• _Entries from a figure question set_:
..............................

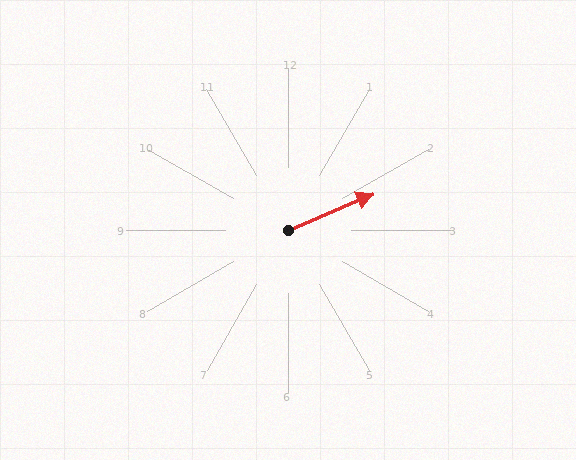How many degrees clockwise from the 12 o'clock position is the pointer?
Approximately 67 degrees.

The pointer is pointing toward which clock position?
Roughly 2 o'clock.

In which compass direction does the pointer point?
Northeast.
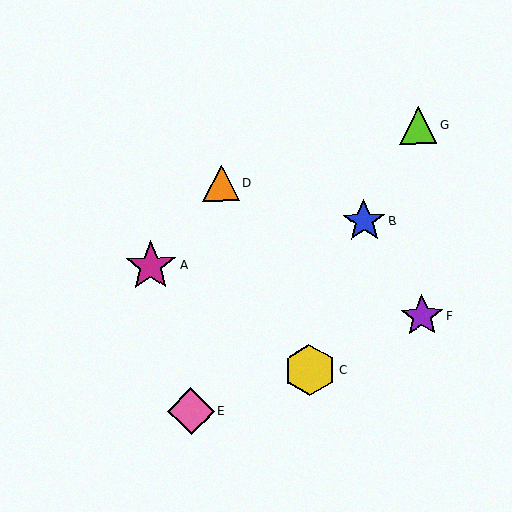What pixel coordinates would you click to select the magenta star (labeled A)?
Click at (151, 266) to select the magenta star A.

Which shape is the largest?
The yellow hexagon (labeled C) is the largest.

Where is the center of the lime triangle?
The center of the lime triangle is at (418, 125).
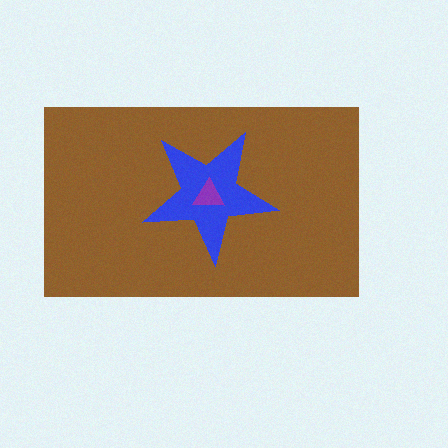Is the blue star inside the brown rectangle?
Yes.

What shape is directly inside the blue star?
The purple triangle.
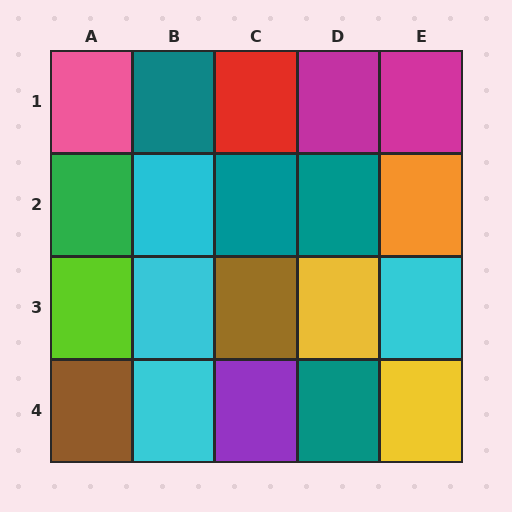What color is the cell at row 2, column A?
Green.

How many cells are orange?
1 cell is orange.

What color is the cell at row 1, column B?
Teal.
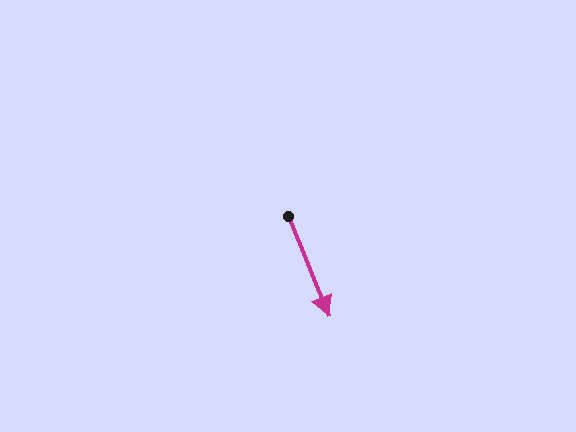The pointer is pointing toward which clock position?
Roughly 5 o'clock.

..............................

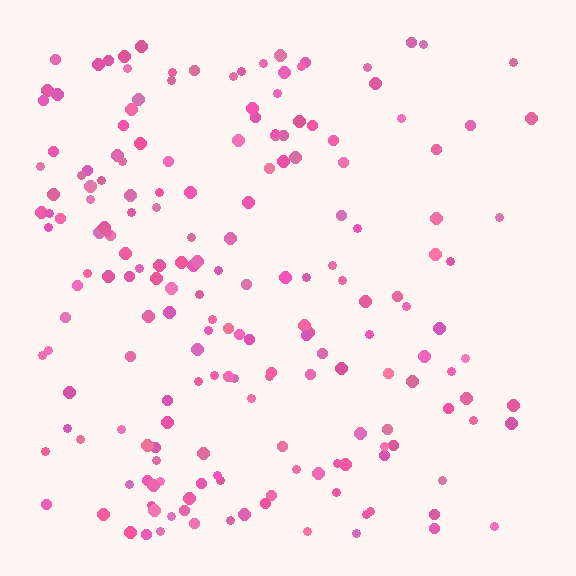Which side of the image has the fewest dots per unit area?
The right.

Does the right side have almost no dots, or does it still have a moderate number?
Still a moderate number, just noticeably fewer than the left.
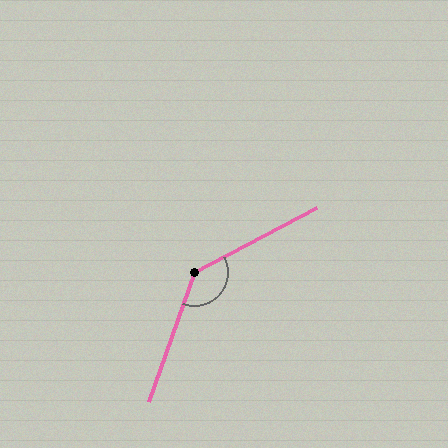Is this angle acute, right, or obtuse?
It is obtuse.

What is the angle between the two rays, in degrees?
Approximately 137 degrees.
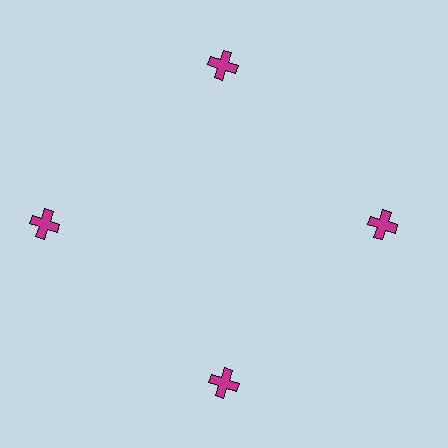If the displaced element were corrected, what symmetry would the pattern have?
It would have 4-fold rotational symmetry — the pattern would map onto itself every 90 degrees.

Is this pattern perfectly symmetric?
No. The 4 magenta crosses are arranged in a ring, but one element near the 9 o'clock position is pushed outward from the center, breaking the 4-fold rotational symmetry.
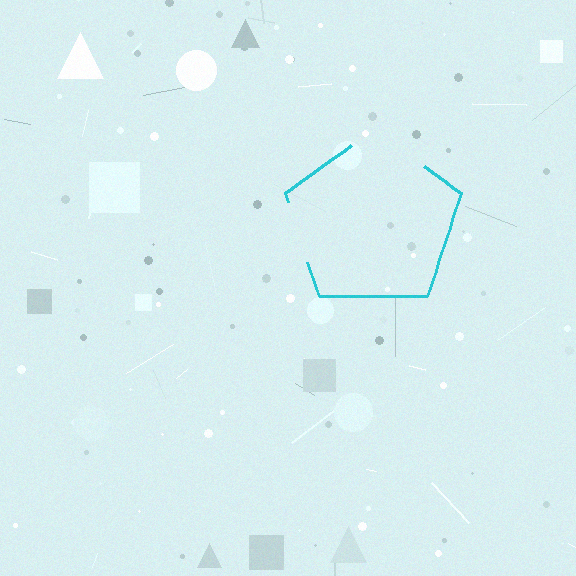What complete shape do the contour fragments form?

..............................

• _REQUIRED ACTION_:
Copy only what runs above from the line containing "Which side of" through the line containing "What complete shape", exactly. Leave out the pictures.

• _ANSWER TO THE PROBLEM_:
Which side of the image has the fewest dots per unit area?
The right.

Does the right side have almost no dots, or does it still have a moderate number?
Still a moderate number, just noticeably fewer than the left.
Is this angle acute, right, or obtuse?
It is obtuse.

What is the angle between the two rays, in degrees?
Approximately 137 degrees.
If the displaced element were corrected, what symmetry would the pattern have?
It would have 4-fold rotational symmetry — the pattern would map onto itself every 90 degrees.

Is this pattern perfectly symmetric?
No. The 4 magenta crosses are arranged in a ring, but one element near the 9 o'clock position is pushed outward from the center, breaking the 4-fold rotational symmetry.
What complete shape do the contour fragments form?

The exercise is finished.